Instructions to follow
Produce an exact copy of all the data below, dropping every image.

Exercise inputs

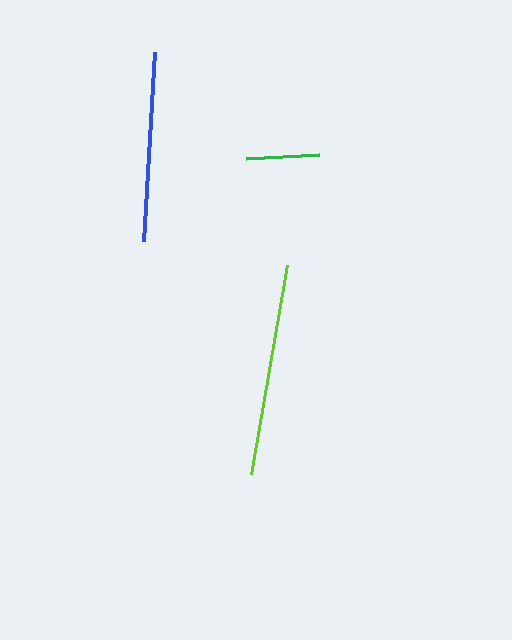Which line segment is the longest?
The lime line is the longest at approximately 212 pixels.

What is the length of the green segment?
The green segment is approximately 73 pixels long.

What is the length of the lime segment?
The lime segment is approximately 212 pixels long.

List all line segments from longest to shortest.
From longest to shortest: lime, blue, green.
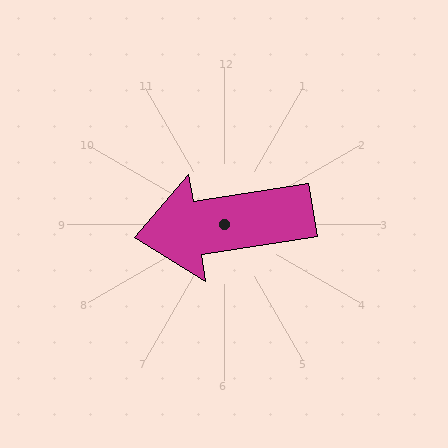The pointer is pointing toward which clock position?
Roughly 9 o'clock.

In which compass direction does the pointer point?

Exercise response
Which line segment is the longest?
The lime line is the longest at approximately 212 pixels.

What is the length of the green segment?
The green segment is approximately 73 pixels long.

What is the length of the lime segment?
The lime segment is approximately 212 pixels long.

List all line segments from longest to shortest.
From longest to shortest: lime, blue, green.
The pointer is pointing toward which clock position?
Roughly 9 o'clock.

In which compass direction does the pointer point?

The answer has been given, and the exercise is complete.